STATED EXERCISE — Omit every picture and return the rest of the data unaltered.

[DATA EXTRACT start]

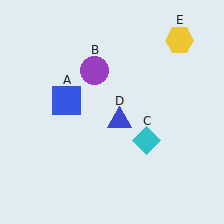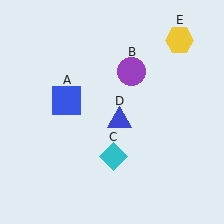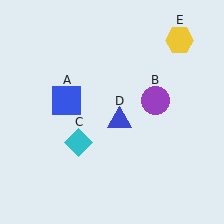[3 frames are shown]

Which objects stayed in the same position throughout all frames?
Blue square (object A) and blue triangle (object D) and yellow hexagon (object E) remained stationary.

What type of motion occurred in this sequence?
The purple circle (object B), cyan diamond (object C) rotated clockwise around the center of the scene.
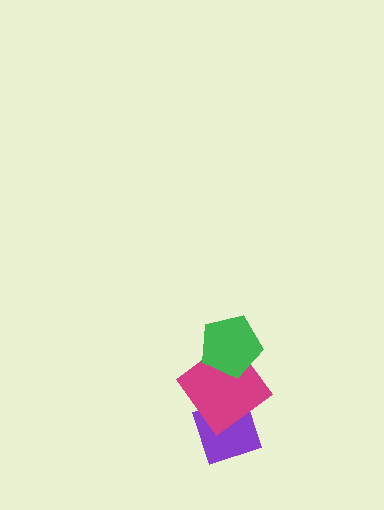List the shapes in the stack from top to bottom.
From top to bottom: the green pentagon, the magenta diamond, the purple diamond.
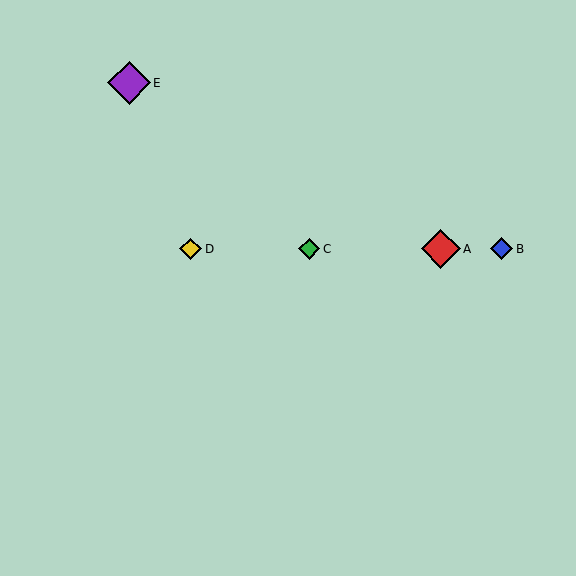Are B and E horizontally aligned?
No, B is at y≈249 and E is at y≈83.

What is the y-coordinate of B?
Object B is at y≈249.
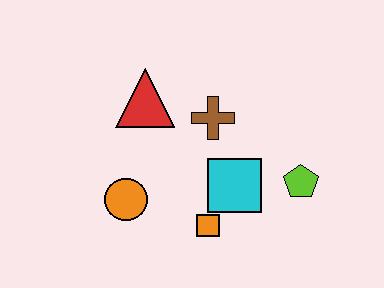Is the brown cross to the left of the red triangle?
No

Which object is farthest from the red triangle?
The lime pentagon is farthest from the red triangle.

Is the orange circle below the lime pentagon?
Yes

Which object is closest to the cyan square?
The orange square is closest to the cyan square.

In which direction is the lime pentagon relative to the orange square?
The lime pentagon is to the right of the orange square.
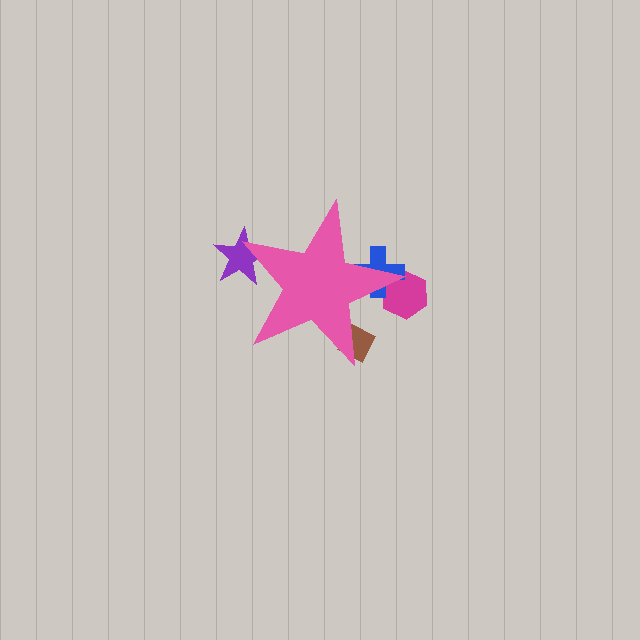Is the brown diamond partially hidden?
Yes, the brown diamond is partially hidden behind the pink star.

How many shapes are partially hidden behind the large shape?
4 shapes are partially hidden.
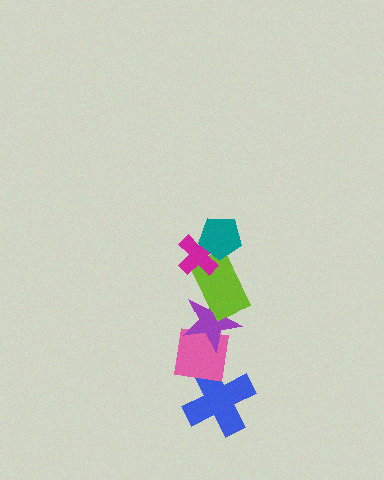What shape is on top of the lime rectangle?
The magenta cross is on top of the lime rectangle.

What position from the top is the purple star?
The purple star is 4th from the top.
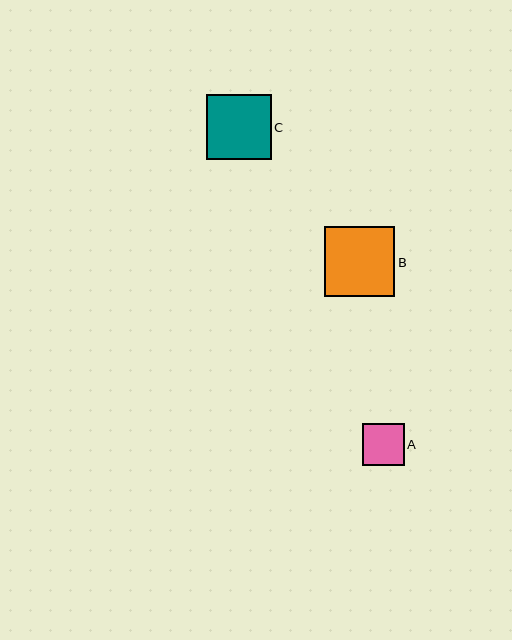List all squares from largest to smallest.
From largest to smallest: B, C, A.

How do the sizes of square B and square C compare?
Square B and square C are approximately the same size.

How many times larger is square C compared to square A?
Square C is approximately 1.5 times the size of square A.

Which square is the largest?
Square B is the largest with a size of approximately 70 pixels.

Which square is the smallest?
Square A is the smallest with a size of approximately 42 pixels.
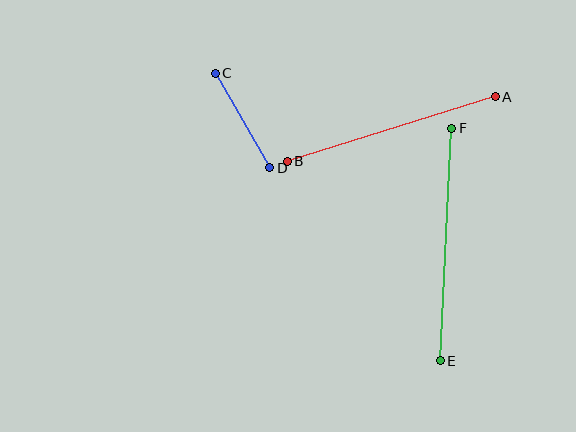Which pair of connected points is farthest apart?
Points E and F are farthest apart.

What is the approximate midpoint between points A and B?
The midpoint is at approximately (391, 129) pixels.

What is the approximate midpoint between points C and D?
The midpoint is at approximately (242, 120) pixels.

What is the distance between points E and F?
The distance is approximately 233 pixels.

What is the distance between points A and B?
The distance is approximately 218 pixels.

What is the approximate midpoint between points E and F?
The midpoint is at approximately (446, 244) pixels.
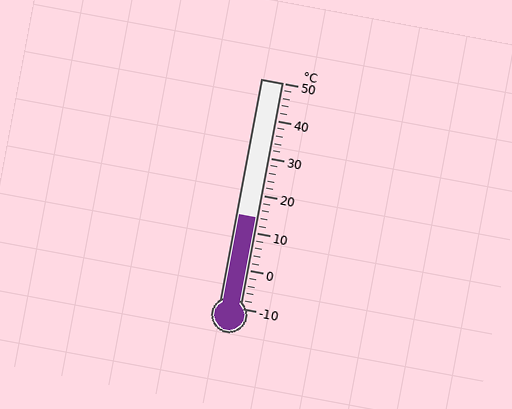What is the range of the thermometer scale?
The thermometer scale ranges from -10°C to 50°C.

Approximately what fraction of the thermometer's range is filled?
The thermometer is filled to approximately 40% of its range.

[DATA EXTRACT end]

COMPLETE ANSWER —
[3 frames are shown]

Which objects stayed in the same position throughout all frames?
Blue square (object A) and blue triangle (object D) and yellow hexagon (object E) remained stationary.

What type of motion occurred in this sequence?
The purple circle (object B), cyan diamond (object C) rotated clockwise around the center of the scene.
List the shapes in the stack from top to bottom.
From top to bottom: the green pentagon, the magenta diamond, the purple diamond.
Are B and E horizontally aligned?
No, B is at y≈249 and E is at y≈83.

What is the y-coordinate of B?
Object B is at y≈249.
Is the brown cross to the left of the red triangle?
No

Which object is farthest from the red triangle?
The lime pentagon is farthest from the red triangle.

Is the orange circle below the lime pentagon?
Yes

Which object is closest to the cyan square?
The orange square is closest to the cyan square.

In which direction is the lime pentagon relative to the orange square?
The lime pentagon is to the right of the orange square.
Is the brown diamond partially hidden?
Yes, the brown diamond is partially hidden behind the pink star.

How many shapes are partially hidden behind the large shape?
4 shapes are partially hidden.
What shape is on top of the lime rectangle?
The magenta cross is on top of the lime rectangle.

What position from the top is the purple star?
The purple star is 4th from the top.
List all squares from largest to smallest.
From largest to smallest: B, C, A.

How do the sizes of square B and square C compare?
Square B and square C are approximately the same size.

How many times larger is square C compared to square A?
Square C is approximately 1.5 times the size of square A.

Which square is the largest?
Square B is the largest with a size of approximately 70 pixels.

Which square is the smallest?
Square A is the smallest with a size of approximately 42 pixels.
Which pair of connected points is farthest apart?
Points E and F are farthest apart.

What is the approximate midpoint between points A and B?
The midpoint is at approximately (391, 129) pixels.

What is the approximate midpoint between points C and D?
The midpoint is at approximately (242, 120) pixels.

What is the distance between points E and F?
The distance is approximately 233 pixels.

What is the distance between points A and B?
The distance is approximately 218 pixels.

What is the approximate midpoint between points E and F?
The midpoint is at approximately (446, 244) pixels.
What is the range of the thermometer scale?
The thermometer scale ranges from -10°C to 50°C.

Approximately what fraction of the thermometer's range is filled?
The thermometer is filled to approximately 40% of its range.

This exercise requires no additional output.